◆ Instructions to follow
Drop the images; return everything else in the listing below exactly.

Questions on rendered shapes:
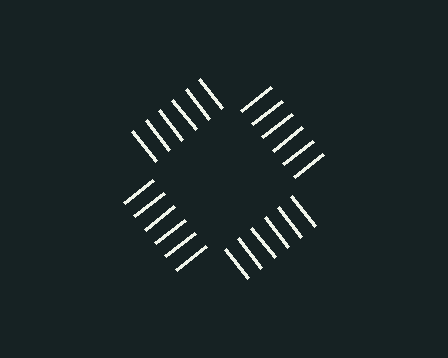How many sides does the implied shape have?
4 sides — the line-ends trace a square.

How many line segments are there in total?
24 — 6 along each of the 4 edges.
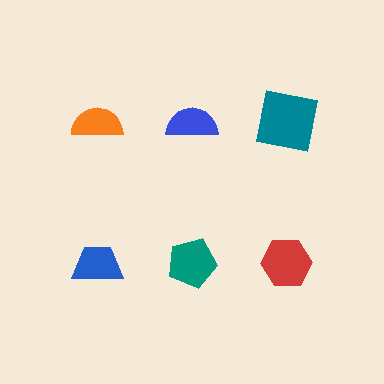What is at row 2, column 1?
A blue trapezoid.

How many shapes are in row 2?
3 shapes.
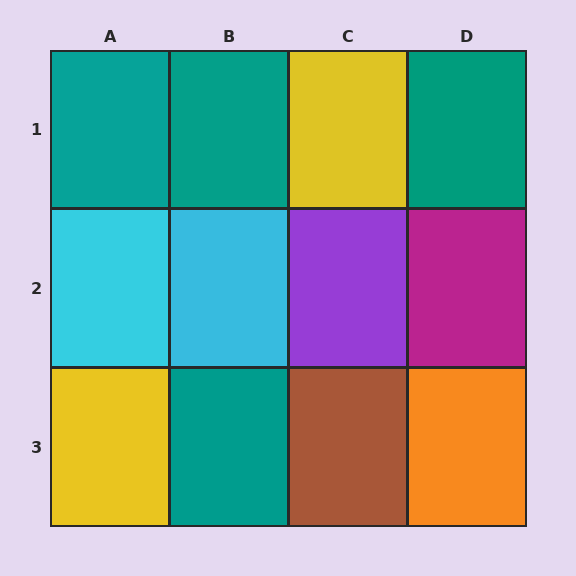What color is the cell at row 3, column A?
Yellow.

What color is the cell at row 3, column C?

◆ Correct output
How many sides does the implied shape have?
4 sides — the line-ends trace a square.

How many line segments are there in total?
24 — 6 along each of the 4 edges.
What is at row 2, column 1?
A blue trapezoid.

How many shapes are in row 2?
3 shapes.
What color is the cell at row 3, column A?
Yellow.

What color is the cell at row 3, column C?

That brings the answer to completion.